■ **Written exercise**: Repeat all of the material below exactly as written, images excluded.

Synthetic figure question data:

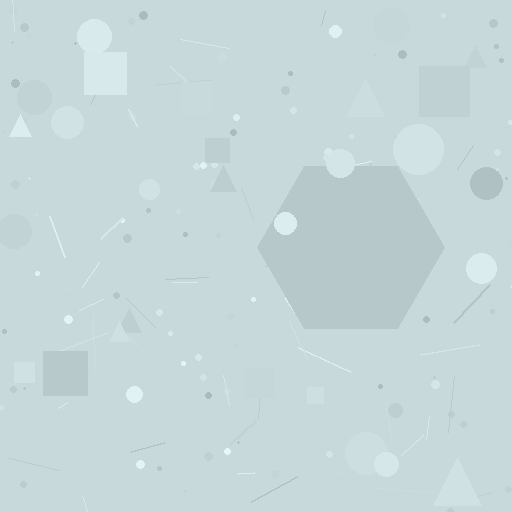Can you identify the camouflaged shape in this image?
The camouflaged shape is a hexagon.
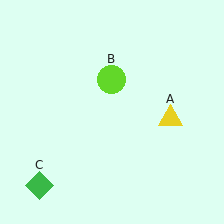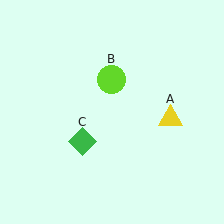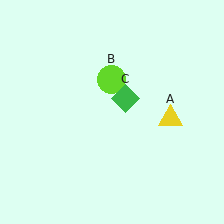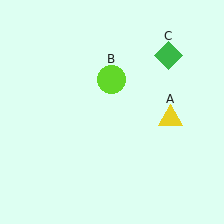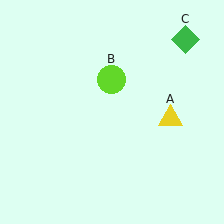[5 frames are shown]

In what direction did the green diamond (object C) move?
The green diamond (object C) moved up and to the right.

■ **Full response**:
Can you identify the camouflaged shape in this image?
The camouflaged shape is a hexagon.
[5 frames are shown]

In what direction did the green diamond (object C) move?
The green diamond (object C) moved up and to the right.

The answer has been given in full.